Work required: Quote only the part that opens with the line containing "Which object is the smallest?" and closes with the line containing "Which is larger, the pink arrow or the lime". Keep both of those lines.

Records to process:

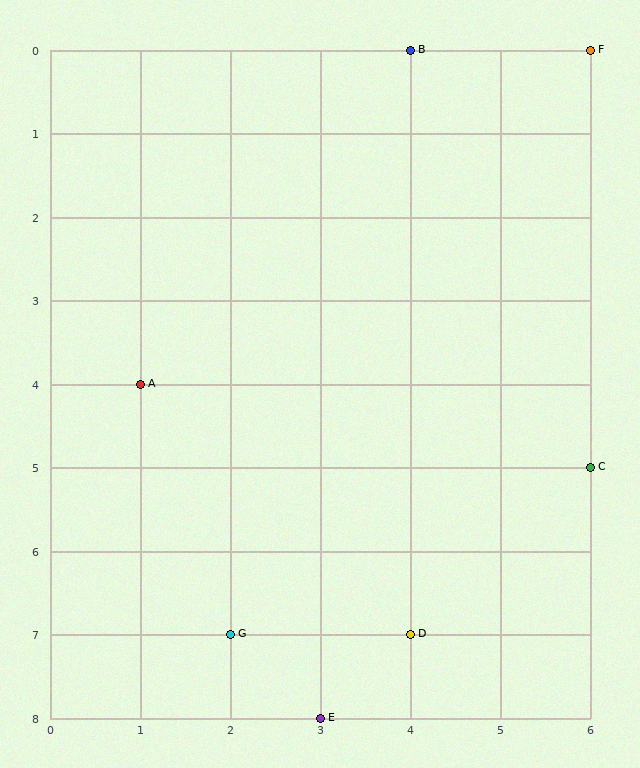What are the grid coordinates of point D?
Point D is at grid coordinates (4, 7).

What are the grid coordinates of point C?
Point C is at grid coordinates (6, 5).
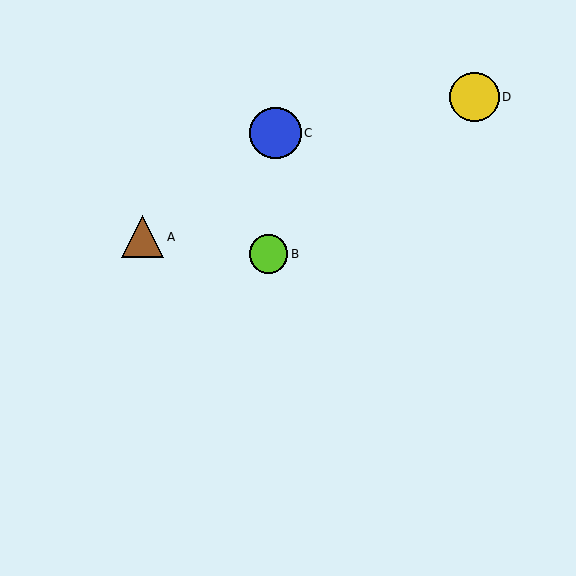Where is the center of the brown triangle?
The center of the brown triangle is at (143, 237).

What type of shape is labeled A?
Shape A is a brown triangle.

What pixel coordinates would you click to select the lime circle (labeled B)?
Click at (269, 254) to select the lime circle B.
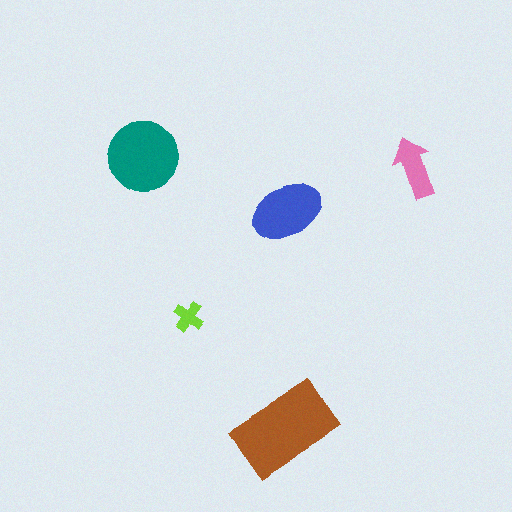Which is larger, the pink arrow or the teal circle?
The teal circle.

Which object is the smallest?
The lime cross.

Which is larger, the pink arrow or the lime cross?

---

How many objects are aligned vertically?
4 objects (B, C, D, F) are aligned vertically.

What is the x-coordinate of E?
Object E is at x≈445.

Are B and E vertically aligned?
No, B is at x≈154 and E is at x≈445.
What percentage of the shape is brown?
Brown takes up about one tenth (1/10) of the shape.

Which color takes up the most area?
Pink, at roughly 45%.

Exercise result:
Which object is the smallest?
The lime cross.

Which is larger, the pink arrow or the lime cross?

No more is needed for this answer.